Top of Excerpted records
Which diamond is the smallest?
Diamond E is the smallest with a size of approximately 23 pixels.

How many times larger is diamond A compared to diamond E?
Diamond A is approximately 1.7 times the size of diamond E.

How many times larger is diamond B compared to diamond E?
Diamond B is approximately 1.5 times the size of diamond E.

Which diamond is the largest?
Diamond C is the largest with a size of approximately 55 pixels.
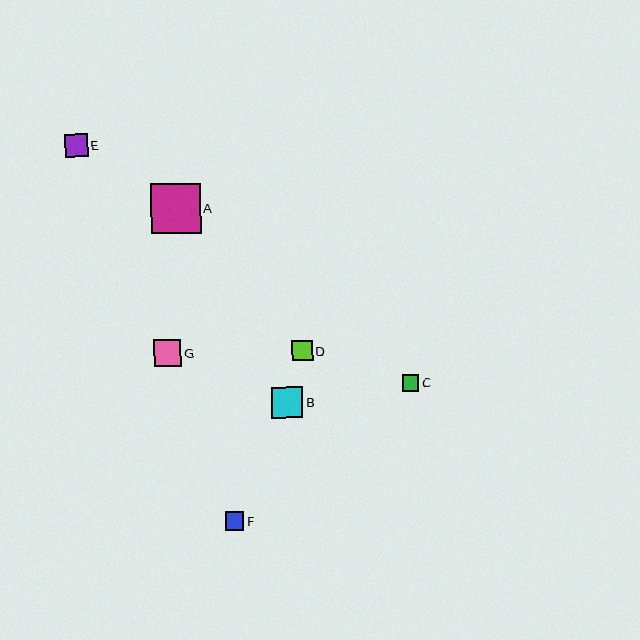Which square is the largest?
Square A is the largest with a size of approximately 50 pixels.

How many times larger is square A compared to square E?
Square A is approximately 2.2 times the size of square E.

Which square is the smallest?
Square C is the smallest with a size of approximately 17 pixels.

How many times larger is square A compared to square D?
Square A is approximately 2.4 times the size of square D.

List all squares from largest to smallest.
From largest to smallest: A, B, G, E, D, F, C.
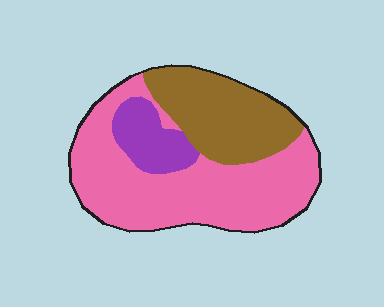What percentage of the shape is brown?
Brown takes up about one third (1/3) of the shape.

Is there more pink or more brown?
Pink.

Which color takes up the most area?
Bottom of Excerpted records
▶ _What to work on_
Please copy the entries in full. Leave each image out.

▶ _Output below_
Which diamond is the smallest?
Diamond E is the smallest with a size of approximately 23 pixels.

How many times larger is diamond A compared to diamond E?
Diamond A is approximately 1.7 times the size of diamond E.

How many times larger is diamond B compared to diamond E?
Diamond B is approximately 1.5 times the size of diamond E.

Which diamond is the largest?
Diamond C is the largest with a size of approximately 55 pixels.
Which square is the largest?
Square A is the largest with a size of approximately 50 pixels.

How many times larger is square A compared to square E?
Square A is approximately 2.2 times the size of square E.

Which square is the smallest?
Square C is the smallest with a size of approximately 17 pixels.

How many times larger is square A compared to square D?
Square A is approximately 2.4 times the size of square D.

List all squares from largest to smallest.
From largest to smallest: A, B, G, E, D, F, C.
What percentage of the shape is brown?
Brown takes up about one third (1/3) of the shape.

Is there more pink or more brown?
Pink.

Which color takes up the most area?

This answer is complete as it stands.